# INSTRUCTIONS FOR THE TASK:
Retype only the lines running from the line that contains "Are D and A horizontally aligned?" to the line that contains "What is at row 1, column 3?", inclusive, and leave the pictures behind.

# DATA EXTRACT:
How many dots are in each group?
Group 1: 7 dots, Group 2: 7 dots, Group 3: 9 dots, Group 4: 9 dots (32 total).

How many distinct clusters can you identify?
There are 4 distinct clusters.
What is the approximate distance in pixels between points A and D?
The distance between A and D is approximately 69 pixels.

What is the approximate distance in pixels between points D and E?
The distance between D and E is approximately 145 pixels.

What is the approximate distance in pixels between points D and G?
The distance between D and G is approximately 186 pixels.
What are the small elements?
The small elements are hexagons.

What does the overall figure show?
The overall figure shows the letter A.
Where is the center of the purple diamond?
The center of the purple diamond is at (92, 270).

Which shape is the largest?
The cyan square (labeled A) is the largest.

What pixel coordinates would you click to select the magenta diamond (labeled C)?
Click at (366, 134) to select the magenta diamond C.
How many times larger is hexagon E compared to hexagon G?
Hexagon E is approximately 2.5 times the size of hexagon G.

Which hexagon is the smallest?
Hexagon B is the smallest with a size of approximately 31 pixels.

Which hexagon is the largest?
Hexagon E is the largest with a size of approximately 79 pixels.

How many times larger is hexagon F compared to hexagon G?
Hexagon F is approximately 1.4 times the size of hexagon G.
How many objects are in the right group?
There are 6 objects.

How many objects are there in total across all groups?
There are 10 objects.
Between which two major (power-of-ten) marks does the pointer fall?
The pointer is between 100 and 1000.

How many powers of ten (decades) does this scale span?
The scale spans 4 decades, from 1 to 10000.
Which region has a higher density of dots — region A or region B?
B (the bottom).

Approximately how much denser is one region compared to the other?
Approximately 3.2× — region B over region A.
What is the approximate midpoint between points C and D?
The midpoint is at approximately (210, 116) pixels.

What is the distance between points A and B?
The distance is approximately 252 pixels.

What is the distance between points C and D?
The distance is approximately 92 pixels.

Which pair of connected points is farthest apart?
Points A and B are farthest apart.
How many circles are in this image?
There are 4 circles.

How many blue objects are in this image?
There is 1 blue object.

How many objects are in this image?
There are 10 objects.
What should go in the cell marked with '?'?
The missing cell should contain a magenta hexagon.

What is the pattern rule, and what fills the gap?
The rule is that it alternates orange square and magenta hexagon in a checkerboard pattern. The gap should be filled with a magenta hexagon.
...
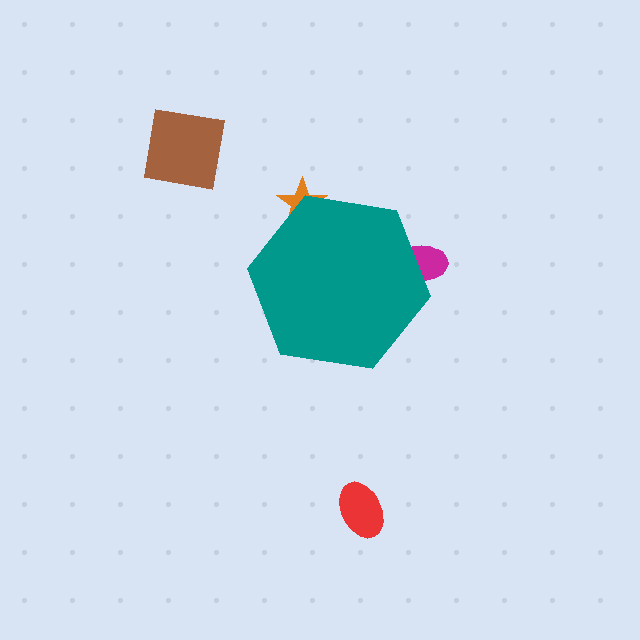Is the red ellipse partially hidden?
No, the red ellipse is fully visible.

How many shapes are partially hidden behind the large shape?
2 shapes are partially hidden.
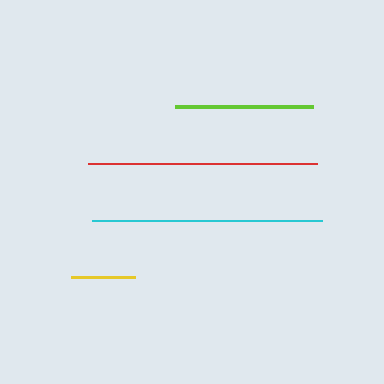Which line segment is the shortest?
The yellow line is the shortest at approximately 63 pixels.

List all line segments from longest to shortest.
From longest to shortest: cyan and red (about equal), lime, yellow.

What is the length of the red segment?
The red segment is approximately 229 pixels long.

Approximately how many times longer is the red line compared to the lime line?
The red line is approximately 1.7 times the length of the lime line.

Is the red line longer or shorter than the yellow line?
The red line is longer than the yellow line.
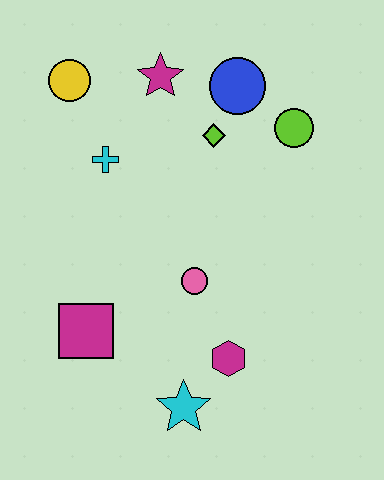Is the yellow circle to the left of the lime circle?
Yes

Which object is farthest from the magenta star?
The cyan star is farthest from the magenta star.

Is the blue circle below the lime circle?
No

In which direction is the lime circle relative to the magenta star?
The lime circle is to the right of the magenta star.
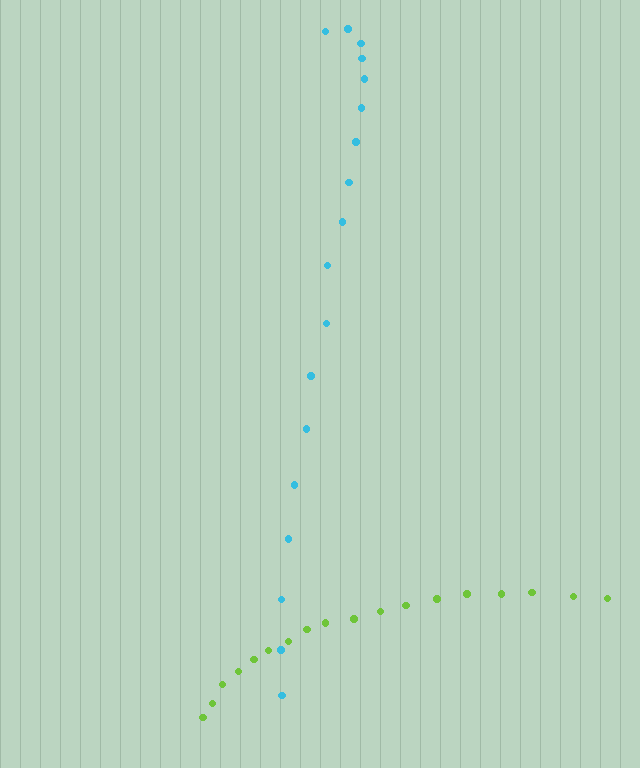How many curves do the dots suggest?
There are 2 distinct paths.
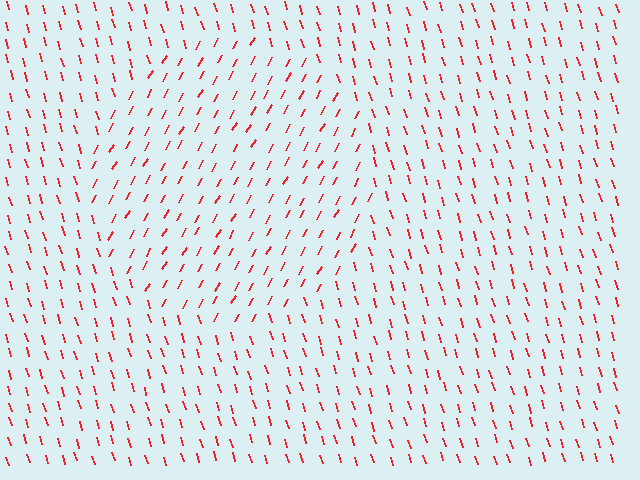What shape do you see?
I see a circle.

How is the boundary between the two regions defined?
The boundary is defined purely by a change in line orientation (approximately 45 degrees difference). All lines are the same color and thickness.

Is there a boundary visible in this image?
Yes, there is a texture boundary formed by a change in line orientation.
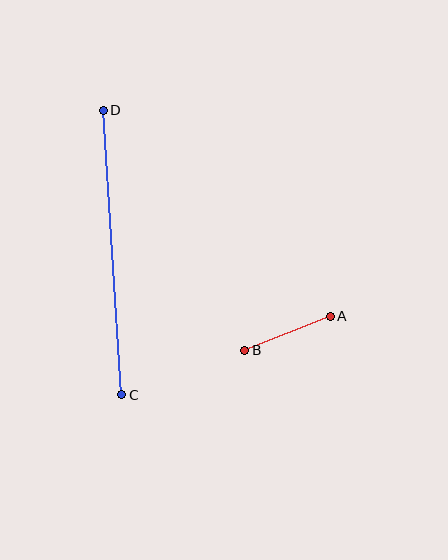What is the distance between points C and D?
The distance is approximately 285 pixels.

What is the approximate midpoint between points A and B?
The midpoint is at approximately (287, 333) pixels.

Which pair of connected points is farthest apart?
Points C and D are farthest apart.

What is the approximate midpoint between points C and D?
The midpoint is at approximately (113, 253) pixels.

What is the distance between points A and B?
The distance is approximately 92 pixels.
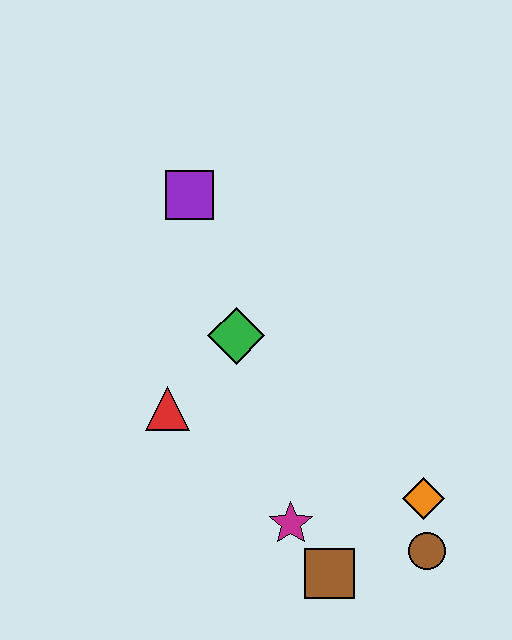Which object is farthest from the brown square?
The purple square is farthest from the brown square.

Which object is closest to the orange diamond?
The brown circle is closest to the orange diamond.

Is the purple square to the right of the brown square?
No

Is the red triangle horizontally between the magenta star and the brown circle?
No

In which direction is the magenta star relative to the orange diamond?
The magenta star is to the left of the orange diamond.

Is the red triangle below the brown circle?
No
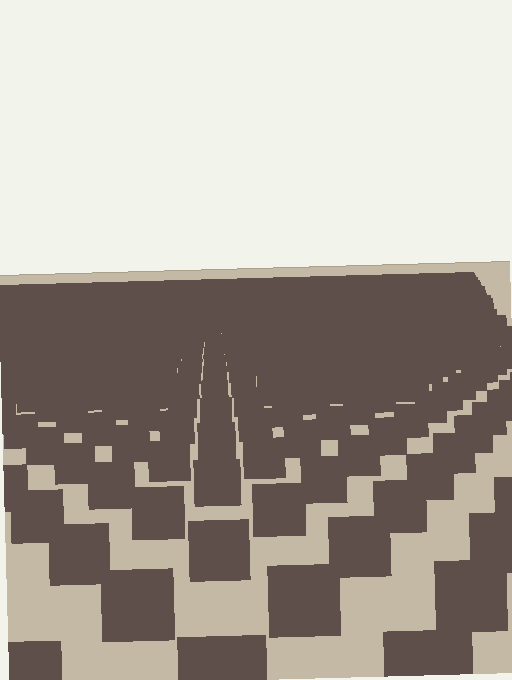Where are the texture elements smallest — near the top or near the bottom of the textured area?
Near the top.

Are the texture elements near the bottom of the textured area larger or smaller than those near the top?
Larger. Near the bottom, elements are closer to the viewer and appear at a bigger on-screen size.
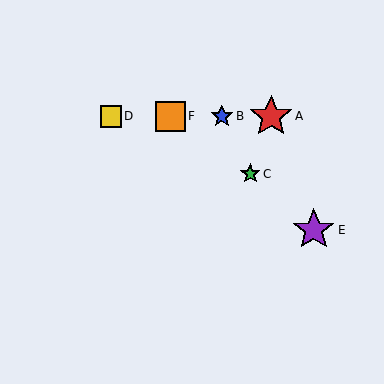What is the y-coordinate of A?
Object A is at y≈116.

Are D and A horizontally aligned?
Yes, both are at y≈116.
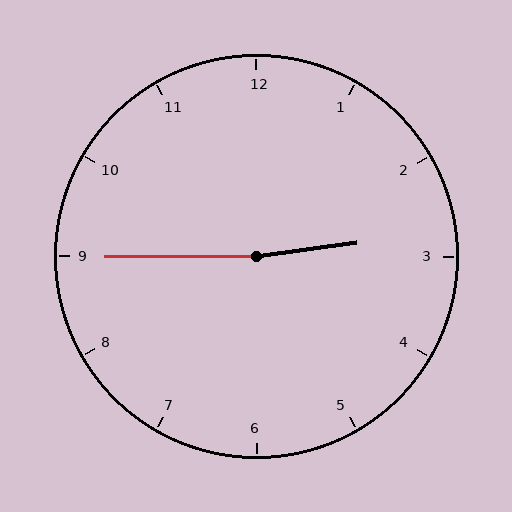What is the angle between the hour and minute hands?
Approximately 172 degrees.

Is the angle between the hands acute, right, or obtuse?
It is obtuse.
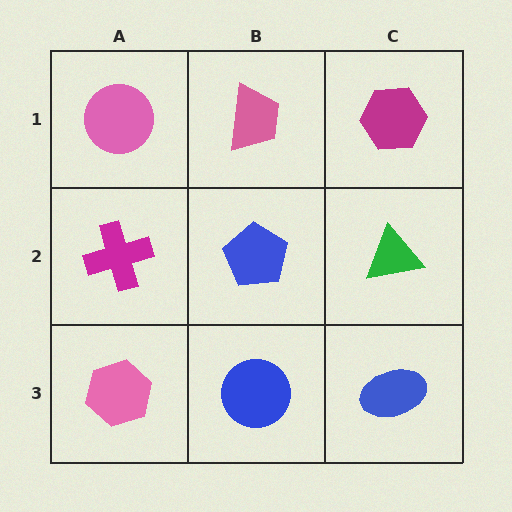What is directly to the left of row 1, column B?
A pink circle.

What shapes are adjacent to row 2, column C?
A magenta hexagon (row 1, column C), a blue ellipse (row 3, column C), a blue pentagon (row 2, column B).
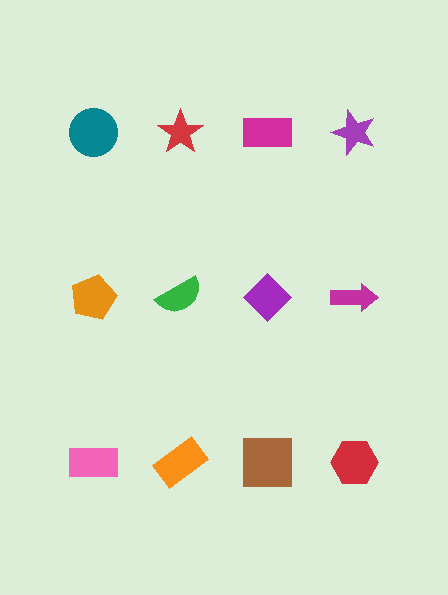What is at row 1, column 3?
...
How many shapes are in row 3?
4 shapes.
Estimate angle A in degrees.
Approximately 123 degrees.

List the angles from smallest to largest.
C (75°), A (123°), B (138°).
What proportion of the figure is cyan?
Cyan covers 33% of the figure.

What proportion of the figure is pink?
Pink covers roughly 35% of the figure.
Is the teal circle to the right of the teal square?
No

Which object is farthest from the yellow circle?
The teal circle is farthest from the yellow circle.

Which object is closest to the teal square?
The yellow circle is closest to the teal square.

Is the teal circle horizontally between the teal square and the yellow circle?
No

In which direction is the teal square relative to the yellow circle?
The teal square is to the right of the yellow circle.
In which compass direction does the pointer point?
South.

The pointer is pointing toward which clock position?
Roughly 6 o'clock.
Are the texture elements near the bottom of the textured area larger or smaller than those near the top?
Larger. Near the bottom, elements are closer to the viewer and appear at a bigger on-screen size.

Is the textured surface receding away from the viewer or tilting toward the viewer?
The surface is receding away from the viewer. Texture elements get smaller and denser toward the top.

# ANSWER IN FULL:
Are D and A horizontally aligned?
Yes, both are at y≈116.
What is the angle between the hour and minute hands?
Approximately 172 degrees.

Is the angle between the hands acute, right, or obtuse?
It is obtuse.
What is directly to the left of row 1, column B?
A pink circle.

What shapes are adjacent to row 2, column C?
A magenta hexagon (row 1, column C), a blue ellipse (row 3, column C), a blue pentagon (row 2, column B).
What is at row 1, column 3?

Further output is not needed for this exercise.